### SUPPLIED RECORDS
============
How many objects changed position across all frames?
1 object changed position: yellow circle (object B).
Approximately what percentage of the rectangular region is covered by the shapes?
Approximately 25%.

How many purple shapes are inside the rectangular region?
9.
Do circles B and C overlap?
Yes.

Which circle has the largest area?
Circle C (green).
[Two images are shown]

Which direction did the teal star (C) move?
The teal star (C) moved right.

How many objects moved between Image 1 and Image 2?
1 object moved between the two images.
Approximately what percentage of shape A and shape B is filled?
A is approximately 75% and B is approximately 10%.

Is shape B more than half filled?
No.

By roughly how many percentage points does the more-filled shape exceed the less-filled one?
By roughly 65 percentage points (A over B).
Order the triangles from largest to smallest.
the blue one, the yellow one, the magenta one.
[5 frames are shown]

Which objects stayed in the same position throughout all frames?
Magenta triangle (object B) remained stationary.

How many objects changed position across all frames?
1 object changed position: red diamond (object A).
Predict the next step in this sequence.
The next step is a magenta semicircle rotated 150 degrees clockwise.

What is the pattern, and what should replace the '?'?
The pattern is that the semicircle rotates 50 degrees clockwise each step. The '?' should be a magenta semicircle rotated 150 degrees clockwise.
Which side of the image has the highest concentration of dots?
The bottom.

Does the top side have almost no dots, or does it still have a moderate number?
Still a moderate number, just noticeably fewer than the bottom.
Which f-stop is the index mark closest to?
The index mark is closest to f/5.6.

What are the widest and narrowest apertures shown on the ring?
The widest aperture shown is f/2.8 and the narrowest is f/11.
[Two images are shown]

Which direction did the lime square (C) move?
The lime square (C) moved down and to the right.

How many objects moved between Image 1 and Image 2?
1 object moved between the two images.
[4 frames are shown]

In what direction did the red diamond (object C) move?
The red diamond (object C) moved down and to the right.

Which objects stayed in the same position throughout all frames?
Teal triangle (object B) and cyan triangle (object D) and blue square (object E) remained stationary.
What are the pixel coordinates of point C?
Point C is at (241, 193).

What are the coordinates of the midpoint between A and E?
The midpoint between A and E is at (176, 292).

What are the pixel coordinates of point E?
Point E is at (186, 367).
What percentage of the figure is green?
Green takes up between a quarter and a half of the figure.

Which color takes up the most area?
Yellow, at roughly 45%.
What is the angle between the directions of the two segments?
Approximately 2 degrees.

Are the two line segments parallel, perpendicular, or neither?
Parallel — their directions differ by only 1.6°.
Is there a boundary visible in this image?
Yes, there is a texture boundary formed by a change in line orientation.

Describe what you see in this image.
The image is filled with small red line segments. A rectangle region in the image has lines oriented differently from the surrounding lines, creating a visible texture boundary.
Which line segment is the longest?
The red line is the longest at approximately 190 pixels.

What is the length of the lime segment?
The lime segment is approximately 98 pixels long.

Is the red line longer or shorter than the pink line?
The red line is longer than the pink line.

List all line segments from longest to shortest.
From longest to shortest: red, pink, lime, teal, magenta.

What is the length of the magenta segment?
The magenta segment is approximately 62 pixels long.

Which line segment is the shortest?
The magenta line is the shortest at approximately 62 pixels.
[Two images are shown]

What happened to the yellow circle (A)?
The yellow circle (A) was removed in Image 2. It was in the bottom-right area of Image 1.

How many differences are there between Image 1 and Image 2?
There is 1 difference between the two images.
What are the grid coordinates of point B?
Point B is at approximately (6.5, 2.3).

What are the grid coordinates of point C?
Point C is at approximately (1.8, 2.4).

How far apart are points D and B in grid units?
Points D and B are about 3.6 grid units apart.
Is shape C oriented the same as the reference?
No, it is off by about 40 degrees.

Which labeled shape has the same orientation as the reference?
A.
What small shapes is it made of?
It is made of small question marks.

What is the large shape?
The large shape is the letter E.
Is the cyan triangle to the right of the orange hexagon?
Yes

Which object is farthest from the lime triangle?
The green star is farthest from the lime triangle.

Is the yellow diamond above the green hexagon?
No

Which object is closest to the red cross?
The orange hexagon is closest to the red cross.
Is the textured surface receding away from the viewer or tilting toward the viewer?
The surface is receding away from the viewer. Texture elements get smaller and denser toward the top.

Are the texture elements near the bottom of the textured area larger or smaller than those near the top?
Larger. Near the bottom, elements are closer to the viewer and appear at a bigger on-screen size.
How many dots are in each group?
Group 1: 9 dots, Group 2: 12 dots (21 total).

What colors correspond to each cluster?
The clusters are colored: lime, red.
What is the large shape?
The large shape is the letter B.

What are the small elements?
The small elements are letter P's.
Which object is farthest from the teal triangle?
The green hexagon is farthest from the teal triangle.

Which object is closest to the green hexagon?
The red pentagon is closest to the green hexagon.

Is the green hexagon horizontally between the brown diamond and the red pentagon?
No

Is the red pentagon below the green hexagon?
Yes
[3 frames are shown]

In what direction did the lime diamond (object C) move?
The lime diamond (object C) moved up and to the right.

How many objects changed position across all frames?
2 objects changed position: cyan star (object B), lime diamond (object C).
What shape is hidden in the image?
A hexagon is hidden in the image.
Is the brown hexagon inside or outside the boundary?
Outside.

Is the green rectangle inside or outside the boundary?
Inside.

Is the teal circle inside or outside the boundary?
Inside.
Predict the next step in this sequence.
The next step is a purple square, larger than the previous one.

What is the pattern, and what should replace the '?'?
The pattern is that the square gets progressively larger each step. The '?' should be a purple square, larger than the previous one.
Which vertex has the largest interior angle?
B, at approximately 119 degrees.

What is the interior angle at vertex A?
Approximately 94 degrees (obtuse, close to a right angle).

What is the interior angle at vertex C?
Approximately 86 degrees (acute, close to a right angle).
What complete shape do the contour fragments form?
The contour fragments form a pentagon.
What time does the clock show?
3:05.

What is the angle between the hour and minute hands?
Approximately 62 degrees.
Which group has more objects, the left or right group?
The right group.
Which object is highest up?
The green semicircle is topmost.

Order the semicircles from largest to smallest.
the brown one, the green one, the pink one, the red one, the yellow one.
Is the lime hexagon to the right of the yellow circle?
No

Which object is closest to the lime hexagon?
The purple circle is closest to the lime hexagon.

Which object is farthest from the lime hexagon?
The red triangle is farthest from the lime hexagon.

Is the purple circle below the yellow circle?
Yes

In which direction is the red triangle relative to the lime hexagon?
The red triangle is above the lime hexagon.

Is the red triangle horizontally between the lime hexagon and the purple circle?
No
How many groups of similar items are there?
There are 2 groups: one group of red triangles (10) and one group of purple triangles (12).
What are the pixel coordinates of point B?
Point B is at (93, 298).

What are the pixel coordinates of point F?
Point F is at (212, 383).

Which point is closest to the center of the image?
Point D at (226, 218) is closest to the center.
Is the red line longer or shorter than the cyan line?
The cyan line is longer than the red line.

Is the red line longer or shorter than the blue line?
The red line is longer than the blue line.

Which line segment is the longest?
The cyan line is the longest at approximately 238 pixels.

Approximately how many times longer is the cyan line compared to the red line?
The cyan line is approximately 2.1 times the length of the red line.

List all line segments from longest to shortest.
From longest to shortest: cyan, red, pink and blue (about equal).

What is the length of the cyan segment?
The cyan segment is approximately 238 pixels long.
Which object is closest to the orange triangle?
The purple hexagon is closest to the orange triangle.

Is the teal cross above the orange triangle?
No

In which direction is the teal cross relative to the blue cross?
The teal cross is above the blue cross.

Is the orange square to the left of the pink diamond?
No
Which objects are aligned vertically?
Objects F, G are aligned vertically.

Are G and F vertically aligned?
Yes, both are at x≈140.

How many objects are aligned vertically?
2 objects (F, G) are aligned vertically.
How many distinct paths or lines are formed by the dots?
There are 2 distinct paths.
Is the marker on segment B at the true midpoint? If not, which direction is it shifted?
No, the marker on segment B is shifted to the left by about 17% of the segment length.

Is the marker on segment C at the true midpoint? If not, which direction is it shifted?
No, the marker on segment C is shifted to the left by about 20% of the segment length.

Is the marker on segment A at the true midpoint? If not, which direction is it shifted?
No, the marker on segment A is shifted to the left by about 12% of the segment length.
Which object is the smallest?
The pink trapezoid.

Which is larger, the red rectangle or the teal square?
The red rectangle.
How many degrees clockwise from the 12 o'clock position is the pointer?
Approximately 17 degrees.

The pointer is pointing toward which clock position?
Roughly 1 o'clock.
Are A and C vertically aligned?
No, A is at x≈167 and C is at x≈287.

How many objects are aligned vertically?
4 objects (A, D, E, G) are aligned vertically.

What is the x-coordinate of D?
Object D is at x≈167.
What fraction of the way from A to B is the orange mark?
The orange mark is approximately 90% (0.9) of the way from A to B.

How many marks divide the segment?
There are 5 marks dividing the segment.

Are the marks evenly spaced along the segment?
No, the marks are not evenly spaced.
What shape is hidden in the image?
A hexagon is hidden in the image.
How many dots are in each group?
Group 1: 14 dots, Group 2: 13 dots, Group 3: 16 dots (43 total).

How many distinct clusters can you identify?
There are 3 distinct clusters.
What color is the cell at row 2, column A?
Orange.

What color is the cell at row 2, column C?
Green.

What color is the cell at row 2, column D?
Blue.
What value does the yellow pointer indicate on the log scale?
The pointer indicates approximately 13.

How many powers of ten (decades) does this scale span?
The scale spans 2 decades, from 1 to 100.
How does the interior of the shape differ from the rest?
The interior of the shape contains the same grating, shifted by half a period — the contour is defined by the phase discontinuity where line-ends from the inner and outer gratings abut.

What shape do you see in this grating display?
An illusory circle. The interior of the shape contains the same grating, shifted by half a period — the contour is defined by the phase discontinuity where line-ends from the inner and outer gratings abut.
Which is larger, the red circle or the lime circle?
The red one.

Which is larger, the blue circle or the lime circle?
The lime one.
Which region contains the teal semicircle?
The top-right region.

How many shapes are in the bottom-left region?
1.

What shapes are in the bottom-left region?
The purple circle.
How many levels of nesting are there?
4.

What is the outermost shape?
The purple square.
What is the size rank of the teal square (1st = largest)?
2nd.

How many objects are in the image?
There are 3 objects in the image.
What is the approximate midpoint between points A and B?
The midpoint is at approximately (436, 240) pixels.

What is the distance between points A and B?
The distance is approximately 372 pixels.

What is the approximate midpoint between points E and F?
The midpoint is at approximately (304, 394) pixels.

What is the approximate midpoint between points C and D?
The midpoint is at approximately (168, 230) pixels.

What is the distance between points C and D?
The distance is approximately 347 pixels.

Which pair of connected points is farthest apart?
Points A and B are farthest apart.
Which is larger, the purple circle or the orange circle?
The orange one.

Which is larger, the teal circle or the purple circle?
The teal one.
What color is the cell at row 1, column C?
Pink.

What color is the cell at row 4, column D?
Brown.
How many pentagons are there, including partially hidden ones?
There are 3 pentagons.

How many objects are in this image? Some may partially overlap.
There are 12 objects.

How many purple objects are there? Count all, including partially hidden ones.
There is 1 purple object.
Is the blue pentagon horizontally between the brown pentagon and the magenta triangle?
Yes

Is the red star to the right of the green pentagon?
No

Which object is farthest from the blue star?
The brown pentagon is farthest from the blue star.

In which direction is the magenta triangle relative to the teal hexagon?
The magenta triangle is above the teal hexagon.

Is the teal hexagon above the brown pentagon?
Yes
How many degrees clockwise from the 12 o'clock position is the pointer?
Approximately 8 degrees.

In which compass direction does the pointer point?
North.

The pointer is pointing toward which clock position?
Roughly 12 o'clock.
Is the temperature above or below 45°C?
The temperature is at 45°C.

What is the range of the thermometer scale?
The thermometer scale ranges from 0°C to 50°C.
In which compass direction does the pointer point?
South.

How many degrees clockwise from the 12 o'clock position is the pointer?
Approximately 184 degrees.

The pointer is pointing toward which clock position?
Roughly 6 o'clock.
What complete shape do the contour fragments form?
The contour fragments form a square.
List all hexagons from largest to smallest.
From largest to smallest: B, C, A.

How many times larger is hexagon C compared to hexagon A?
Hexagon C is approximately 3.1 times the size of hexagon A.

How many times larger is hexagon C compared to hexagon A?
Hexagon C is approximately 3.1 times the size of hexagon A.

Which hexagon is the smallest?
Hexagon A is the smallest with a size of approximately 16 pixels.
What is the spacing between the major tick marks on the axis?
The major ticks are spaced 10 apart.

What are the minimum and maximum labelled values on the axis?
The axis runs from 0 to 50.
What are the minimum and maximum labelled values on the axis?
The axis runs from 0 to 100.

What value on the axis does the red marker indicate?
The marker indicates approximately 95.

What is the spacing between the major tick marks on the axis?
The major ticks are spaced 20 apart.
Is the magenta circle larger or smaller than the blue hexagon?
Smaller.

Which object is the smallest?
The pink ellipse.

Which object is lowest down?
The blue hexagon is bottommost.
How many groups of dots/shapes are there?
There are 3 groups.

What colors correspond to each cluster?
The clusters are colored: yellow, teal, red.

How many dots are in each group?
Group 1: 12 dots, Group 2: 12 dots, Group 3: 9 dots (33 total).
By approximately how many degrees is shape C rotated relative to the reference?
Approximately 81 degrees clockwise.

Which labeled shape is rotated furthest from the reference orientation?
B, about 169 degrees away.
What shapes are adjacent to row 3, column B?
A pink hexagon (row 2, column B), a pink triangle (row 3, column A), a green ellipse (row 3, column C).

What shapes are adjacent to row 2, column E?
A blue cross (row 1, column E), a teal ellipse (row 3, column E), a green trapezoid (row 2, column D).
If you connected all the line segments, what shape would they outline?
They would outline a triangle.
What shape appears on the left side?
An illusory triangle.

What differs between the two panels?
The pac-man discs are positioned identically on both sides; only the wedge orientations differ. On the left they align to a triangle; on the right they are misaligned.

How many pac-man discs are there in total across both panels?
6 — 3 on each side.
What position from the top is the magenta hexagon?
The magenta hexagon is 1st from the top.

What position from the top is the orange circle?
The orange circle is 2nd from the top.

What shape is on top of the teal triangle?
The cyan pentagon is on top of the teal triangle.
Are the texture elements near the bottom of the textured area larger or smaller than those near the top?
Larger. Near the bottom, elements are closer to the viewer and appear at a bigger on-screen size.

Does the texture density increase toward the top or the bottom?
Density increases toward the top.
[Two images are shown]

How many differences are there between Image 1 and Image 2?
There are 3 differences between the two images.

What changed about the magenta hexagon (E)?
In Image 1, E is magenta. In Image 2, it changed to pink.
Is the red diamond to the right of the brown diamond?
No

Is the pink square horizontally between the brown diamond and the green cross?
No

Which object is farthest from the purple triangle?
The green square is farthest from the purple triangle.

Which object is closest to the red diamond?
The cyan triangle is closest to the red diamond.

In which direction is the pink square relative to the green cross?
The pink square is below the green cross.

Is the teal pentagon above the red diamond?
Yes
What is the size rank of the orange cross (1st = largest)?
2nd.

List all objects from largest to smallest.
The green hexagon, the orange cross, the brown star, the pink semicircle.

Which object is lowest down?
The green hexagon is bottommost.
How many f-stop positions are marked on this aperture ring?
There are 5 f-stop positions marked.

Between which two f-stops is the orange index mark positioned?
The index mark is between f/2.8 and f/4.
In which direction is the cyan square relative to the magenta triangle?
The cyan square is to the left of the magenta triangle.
============
### STATED PROBLEM
Copy out the listing above, line by line and exactly, from its first line to the line holding "[5 frames are shown]", inclusive.

### COMPLETE RESPONSE
How many objects changed position across all frames?
1 object changed position: yellow circle (object B).
Approximately what percentage of the rectangular region is covered by the shapes?
Approximately 25%.

How many purple shapes are inside the rectangular region?
9.
Do circles B and C overlap?
Yes.

Which circle has the largest area?
Circle C (green).
[Two images are shown]

Which direction did the teal star (C) move?
The teal star (C) moved right.

How many objects moved between Image 1 and Image 2?
1 object moved between the two images.
Approximately what percentage of shape A and shape B is filled?
A is approximately 75% and B is approximately 10%.

Is shape B more than half filled?
No.

By roughly how many percentage points does the more-filled shape exceed the less-filled one?
By roughly 65 percentage points (A over B).
Order the triangles from largest to smallest.
the blue one, the yellow one, the magenta one.
[5 frames are shown]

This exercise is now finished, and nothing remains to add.